-- start RECORDS FOR THE TASK --

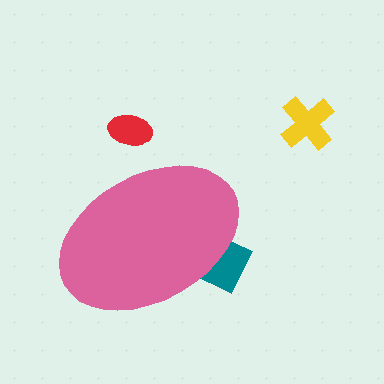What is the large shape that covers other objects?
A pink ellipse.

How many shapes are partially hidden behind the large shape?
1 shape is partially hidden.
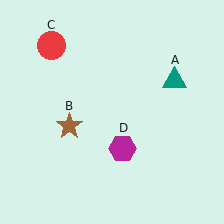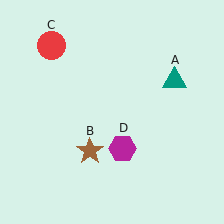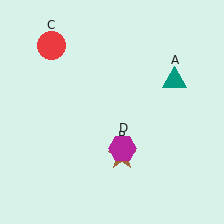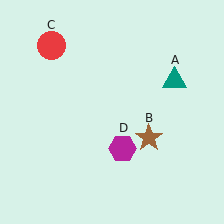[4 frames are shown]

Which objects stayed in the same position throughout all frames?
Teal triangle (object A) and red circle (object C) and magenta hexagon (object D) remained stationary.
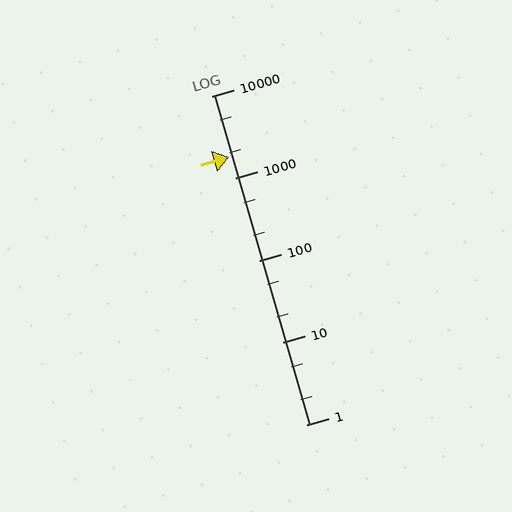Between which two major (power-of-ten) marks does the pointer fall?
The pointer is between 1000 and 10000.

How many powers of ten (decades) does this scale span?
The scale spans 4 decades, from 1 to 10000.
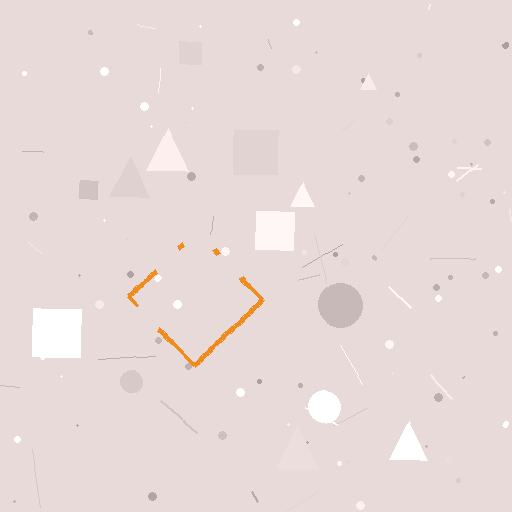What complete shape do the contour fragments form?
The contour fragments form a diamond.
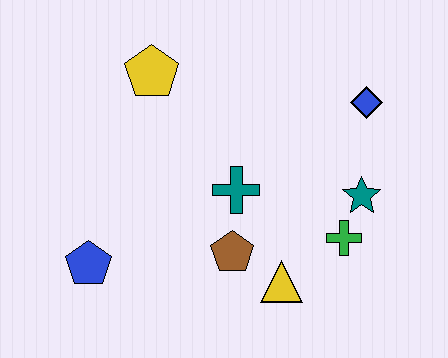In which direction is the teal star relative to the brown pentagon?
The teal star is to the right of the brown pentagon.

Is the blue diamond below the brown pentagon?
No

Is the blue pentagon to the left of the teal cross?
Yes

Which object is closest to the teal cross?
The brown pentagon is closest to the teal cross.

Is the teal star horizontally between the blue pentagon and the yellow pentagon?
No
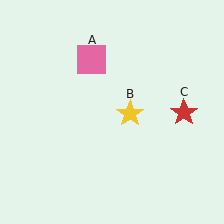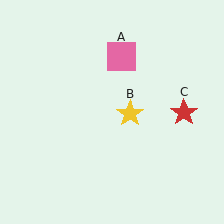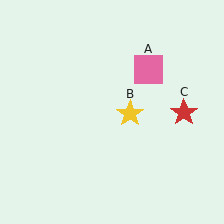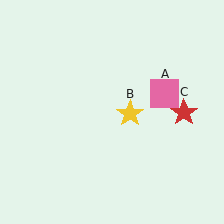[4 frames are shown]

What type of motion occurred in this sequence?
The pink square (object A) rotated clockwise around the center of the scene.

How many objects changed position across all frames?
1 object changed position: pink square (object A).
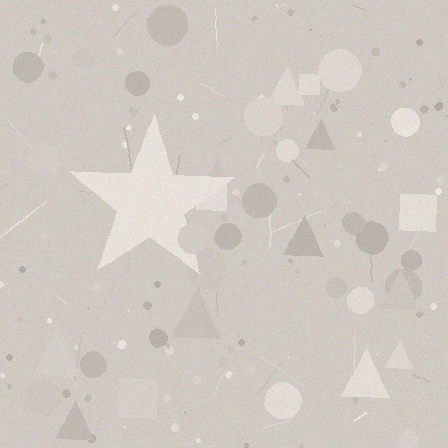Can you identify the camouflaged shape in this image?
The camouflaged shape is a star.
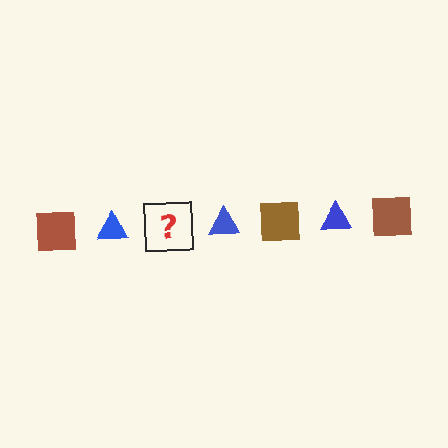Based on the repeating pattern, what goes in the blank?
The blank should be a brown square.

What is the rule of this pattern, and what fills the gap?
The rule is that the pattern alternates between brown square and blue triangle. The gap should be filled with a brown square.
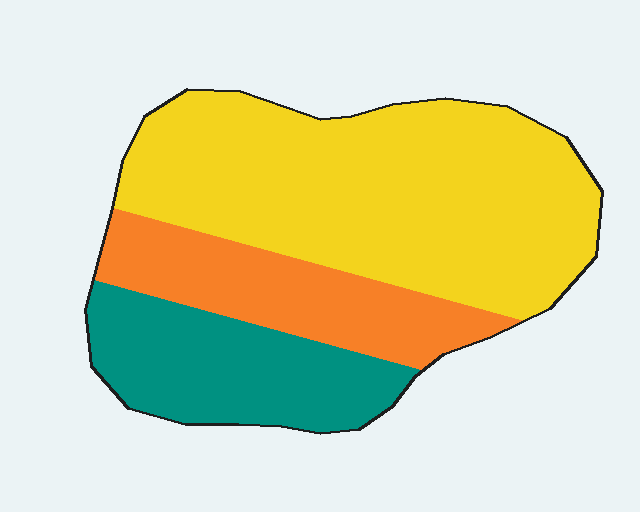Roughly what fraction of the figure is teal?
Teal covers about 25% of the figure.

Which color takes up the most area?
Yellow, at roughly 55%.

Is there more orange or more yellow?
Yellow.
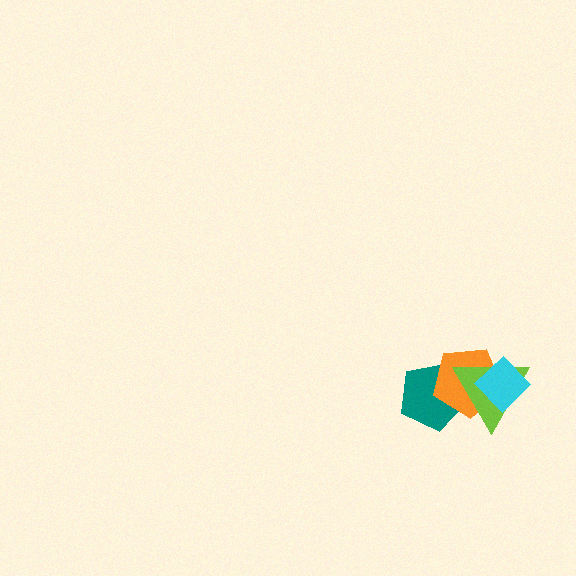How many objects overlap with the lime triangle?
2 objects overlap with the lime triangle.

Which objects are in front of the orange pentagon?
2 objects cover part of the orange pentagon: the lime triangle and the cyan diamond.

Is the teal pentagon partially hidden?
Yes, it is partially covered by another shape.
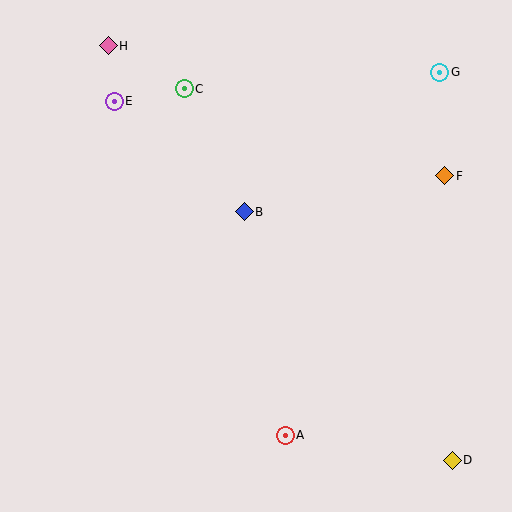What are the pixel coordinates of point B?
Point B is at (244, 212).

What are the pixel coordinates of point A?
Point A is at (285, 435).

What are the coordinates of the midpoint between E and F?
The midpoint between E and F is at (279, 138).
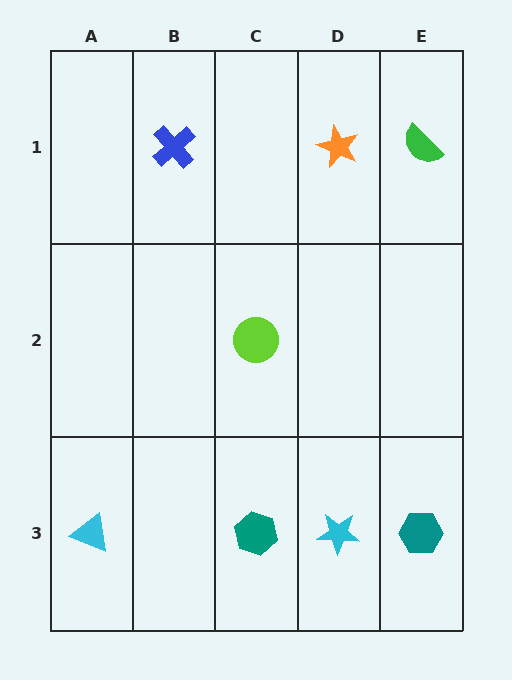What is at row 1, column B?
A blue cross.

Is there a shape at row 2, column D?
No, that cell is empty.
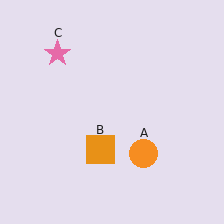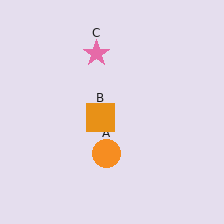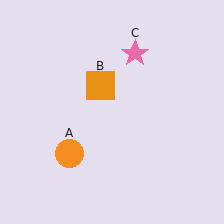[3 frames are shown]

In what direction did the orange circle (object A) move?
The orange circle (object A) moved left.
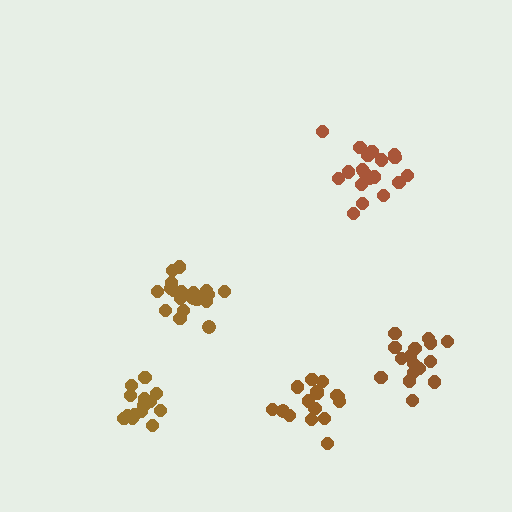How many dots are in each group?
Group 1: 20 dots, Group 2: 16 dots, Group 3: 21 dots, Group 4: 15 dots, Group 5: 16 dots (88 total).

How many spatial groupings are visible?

-- end RECORDS FOR THE TASK --

> _WORK TO DO_: Omit each picture, then return all of the listing exactly as it stands.

> _COMPLETE RESPONSE_:
What is the large shape that covers other objects?
A pink ellipse.

How many shapes are partially hidden behind the large shape?
1 shape is partially hidden.
[4 frames are shown]

Which objects stayed in the same position throughout all frames?
Teal triangle (object A) and red circle (object C) and magenta hexagon (object D) remained stationary.
Between which two major (power-of-ten) marks does the pointer fall?
The pointer is between 1000 and 10000.

How many powers of ten (decades) does this scale span?
The scale spans 4 decades, from 1 to 10000.
What complete shape do the contour fragments form?
The contour fragments form a diamond.
In which direction is the teal star relative to the brown pentagon?
The teal star is to the right of the brown pentagon.

Is the blue diamond below the brown pentagon?
No

Is the blue pentagon to the left of the teal cross?
Yes

Which object is closest to the teal cross?
The brown pentagon is closest to the teal cross.

Is the teal star horizontally between the blue pentagon and the yellow pentagon?
No
[4 frames are shown]

What type of motion occurred in this sequence?
The pink square (object A) rotated clockwise around the center of the scene.

How many objects changed position across all frames?
1 object changed position: pink square (object A).
Can you identify the camouflaged shape in this image?
The camouflaged shape is a star.
Based on the repeating pattern, what goes in the blank?
The blank should be a brown square.

What is the rule of this pattern, and what fills the gap?
The rule is that the pattern alternates between brown square and blue triangle. The gap should be filled with a brown square.
Roughly what fraction of the figure is teal?
Teal covers about 25% of the figure.

Which color takes up the most area?
Yellow, at roughly 55%.

Is there more orange or more yellow?
Yellow.
How many objects overlap with the lime triangle?
2 objects overlap with the lime triangle.

Which objects are in front of the orange pentagon?
2 objects cover part of the orange pentagon: the lime triangle and the cyan diamond.

Is the teal pentagon partially hidden?
Yes, it is partially covered by another shape.
What are the pixel coordinates of point B?
Point B is at (244, 212).

What are the pixel coordinates of point A?
Point A is at (285, 435).

What are the coordinates of the midpoint between E and F?
The midpoint between E and F is at (279, 138).
What is at row 1, column B?
A blue cross.

Is there a shape at row 2, column D?
No, that cell is empty.
[3 frames are shown]

In what direction did the orange circle (object A) move?
The orange circle (object A) moved left.
How many dots are in each group?
Group 1: 20 dots, Group 2: 16 dots, Group 3: 21 dots, Group 4: 15 dots, Group 5: 16 dots (88 total).

How many spatial groupings are visible?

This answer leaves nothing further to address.